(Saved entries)
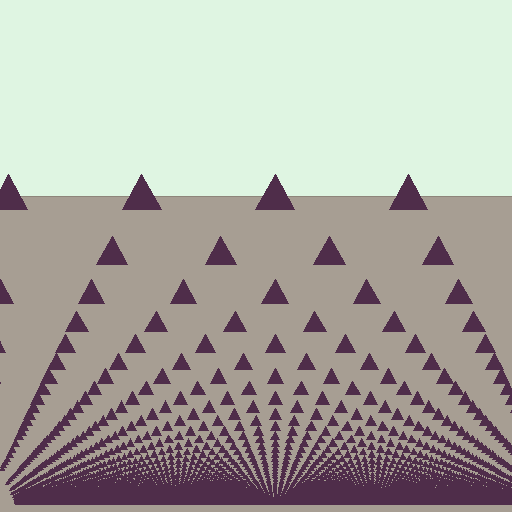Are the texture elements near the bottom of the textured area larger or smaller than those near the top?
Smaller. The gradient is inverted — elements near the bottom are smaller and denser.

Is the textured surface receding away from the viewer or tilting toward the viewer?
The surface appears to tilt toward the viewer. Texture elements get larger and sparser toward the top.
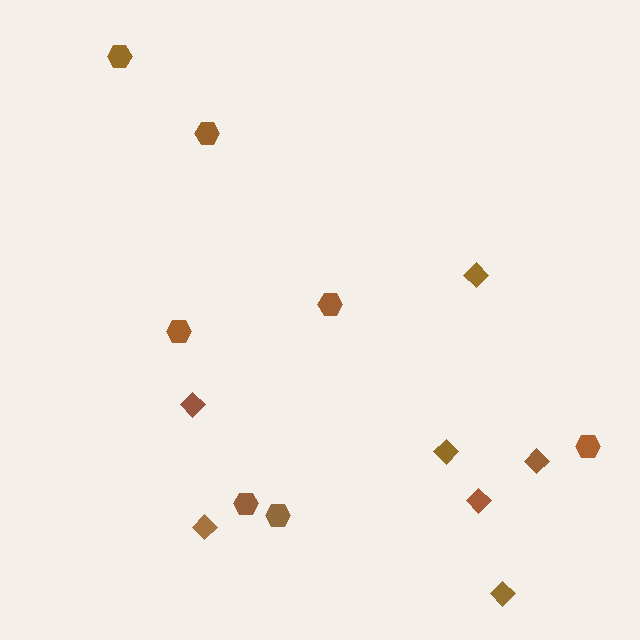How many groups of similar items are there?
There are 2 groups: one group of diamonds (7) and one group of hexagons (7).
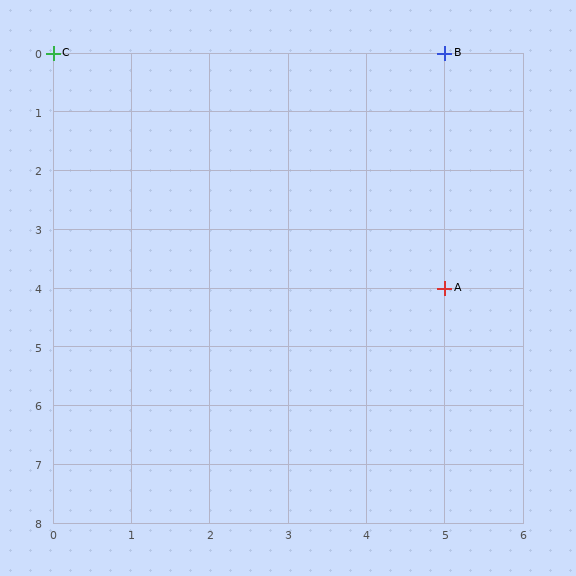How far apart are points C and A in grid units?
Points C and A are 5 columns and 4 rows apart (about 6.4 grid units diagonally).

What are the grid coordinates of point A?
Point A is at grid coordinates (5, 4).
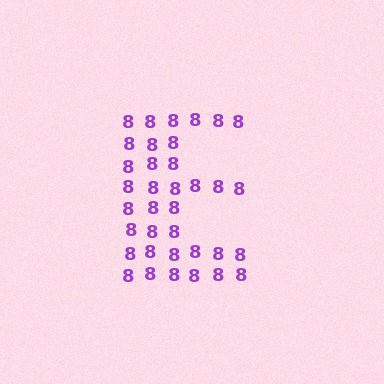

INSTRUCTIONS TO FOLLOW: Output the records above exactly as they are, leaving out the pictures.

RESPONSE TO THIS TASK:
Are the texture elements near the bottom of the textured area larger or smaller than those near the top?
Smaller. The gradient is inverted — elements near the bottom are smaller and denser.

Is the textured surface receding away from the viewer or tilting toward the viewer?
The surface appears to tilt toward the viewer. Texture elements get larger and sparser toward the top.
How many groups of similar items are there?
There are 2 groups: one group of diamonds (7) and one group of hexagons (7).
How far apart are points C and A in grid units?
Points C and A are 5 columns and 4 rows apart (about 6.4 grid units diagonally).

What are the grid coordinates of point A?
Point A is at grid coordinates (5, 4).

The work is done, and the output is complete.